======== Given data ========

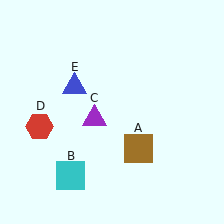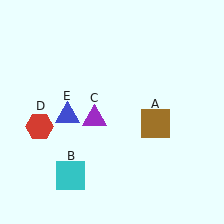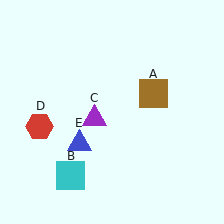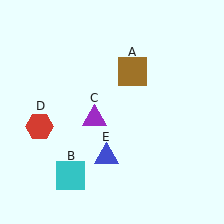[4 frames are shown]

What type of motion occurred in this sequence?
The brown square (object A), blue triangle (object E) rotated counterclockwise around the center of the scene.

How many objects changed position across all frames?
2 objects changed position: brown square (object A), blue triangle (object E).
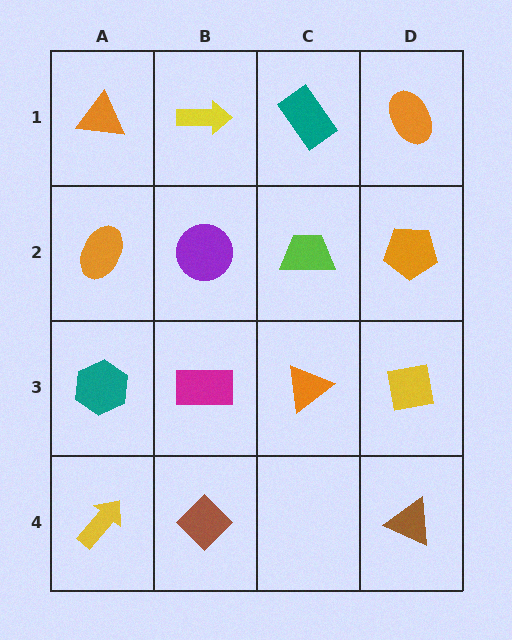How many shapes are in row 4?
3 shapes.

========

> _Goal_
Retype each line of the listing above word for word. Exclude the pictures.

> _Expected answer_
[4 frames are shown]

What type of motion occurred in this sequence?
The brown square (object A), blue triangle (object E) rotated counterclockwise around the center of the scene.

How many objects changed position across all frames?
2 objects changed position: brown square (object A), blue triangle (object E).
How many shapes are in row 4?
3 shapes.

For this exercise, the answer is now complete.